[Data for this exercise]
[Begin]
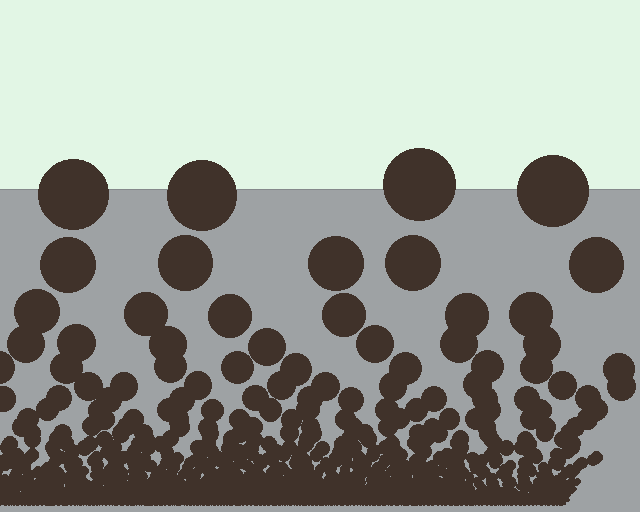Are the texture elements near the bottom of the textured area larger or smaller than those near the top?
Smaller. The gradient is inverted — elements near the bottom are smaller and denser.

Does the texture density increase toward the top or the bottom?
Density increases toward the bottom.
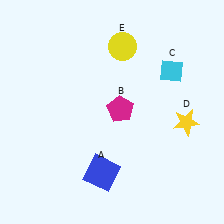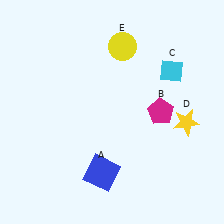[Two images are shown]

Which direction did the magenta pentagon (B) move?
The magenta pentagon (B) moved right.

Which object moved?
The magenta pentagon (B) moved right.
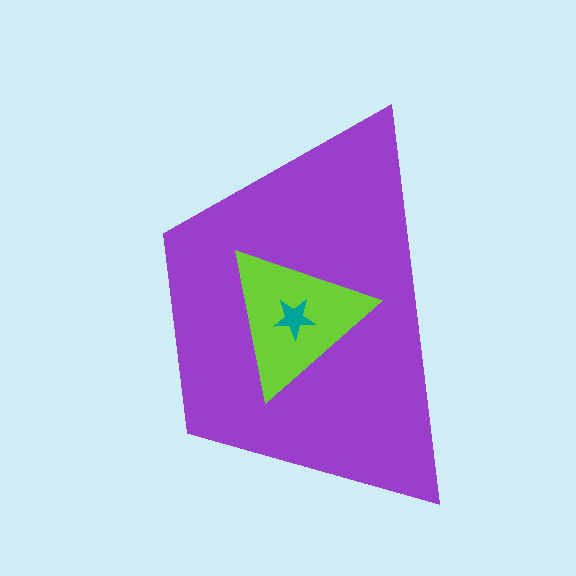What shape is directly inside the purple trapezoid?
The lime triangle.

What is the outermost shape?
The purple trapezoid.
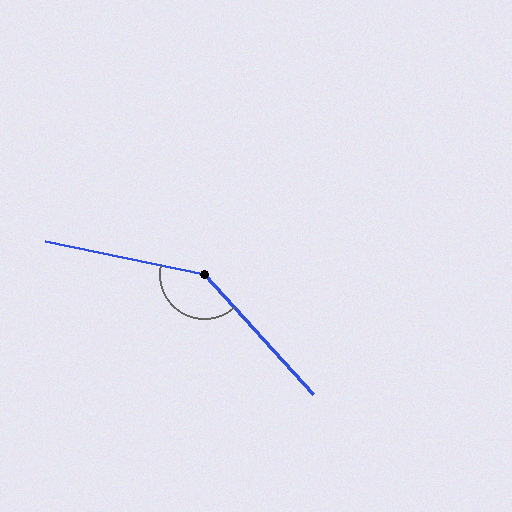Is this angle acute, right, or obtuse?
It is obtuse.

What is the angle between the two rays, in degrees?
Approximately 144 degrees.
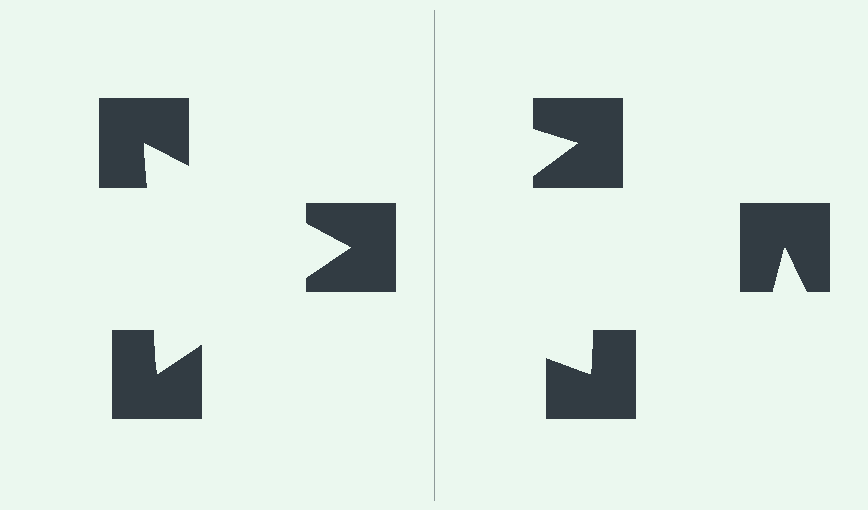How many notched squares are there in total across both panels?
6 — 3 on each side.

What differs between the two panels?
The notched squares are positioned identically on both sides; only the wedge orientations differ. On the left they align to a triangle; on the right they are misaligned.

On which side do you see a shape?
An illusory triangle appears on the left side. On the right side the wedge cuts are rotated, so no coherent shape forms.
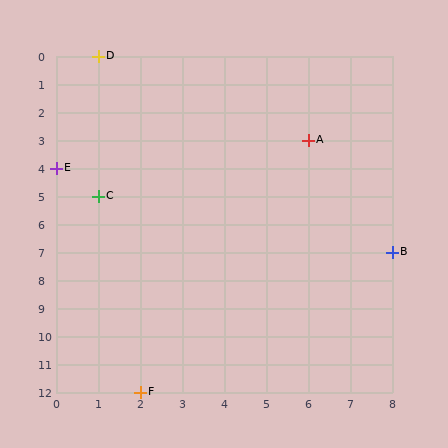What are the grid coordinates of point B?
Point B is at grid coordinates (8, 7).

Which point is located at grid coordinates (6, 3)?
Point A is at (6, 3).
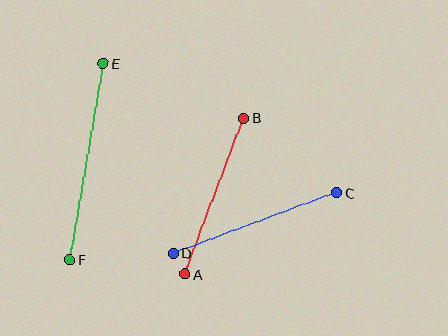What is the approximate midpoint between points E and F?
The midpoint is at approximately (86, 161) pixels.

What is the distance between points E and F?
The distance is approximately 199 pixels.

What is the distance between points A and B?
The distance is approximately 167 pixels.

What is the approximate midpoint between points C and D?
The midpoint is at approximately (255, 223) pixels.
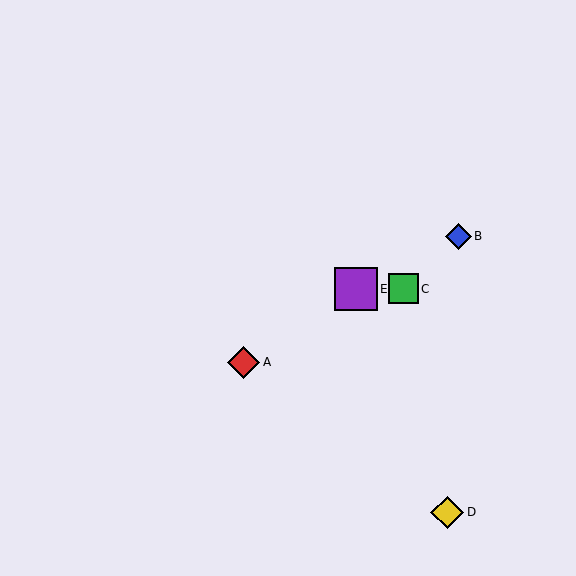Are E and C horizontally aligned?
Yes, both are at y≈289.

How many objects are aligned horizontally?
2 objects (C, E) are aligned horizontally.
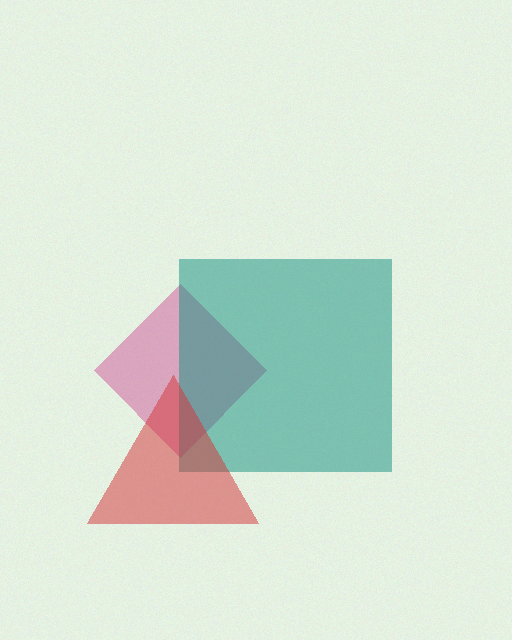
[End]
[Written exercise]
Each line of the material must be retyped exactly, except that images are omitted.

[Task answer]
Are the texture elements near the bottom of the textured area larger or smaller than those near the top?
Smaller. The gradient is inverted — elements near the bottom are smaller and denser.

Does the texture density increase toward the top or the bottom?
Density increases toward the bottom.
[Two images are shown]

Which direction did the magenta pentagon (B) move?
The magenta pentagon (B) moved right.

Which object moved?
The magenta pentagon (B) moved right.
What shape is directly inside the purple trapezoid?
The lime triangle.

What is the outermost shape?
The purple trapezoid.
Is this angle acute, right, or obtuse?
It is obtuse.

What is the angle between the two rays, in degrees?
Approximately 144 degrees.
How many notched squares are there in total across both panels?
6 — 3 on each side.

What differs between the two panels?
The notched squares are positioned identically on both sides; only the wedge orientations differ. On the left they align to a triangle; on the right they are misaligned.

On which side do you see a shape?
An illusory triangle appears on the left side. On the right side the wedge cuts are rotated, so no coherent shape forms.
What are the grid coordinates of point B?
Point B is at grid coordinates (8, 7).

Which point is located at grid coordinates (6, 3)?
Point A is at (6, 3).
What is the approximate midpoint between points E and F?
The midpoint is at approximately (86, 161) pixels.

What is the distance between points E and F?
The distance is approximately 199 pixels.

What is the distance between points A and B?
The distance is approximately 167 pixels.

What is the approximate midpoint between points C and D?
The midpoint is at approximately (255, 223) pixels.
Are E and C horizontally aligned?
Yes, both are at y≈289.

How many objects are aligned horizontally?
2 objects (C, E) are aligned horizontally.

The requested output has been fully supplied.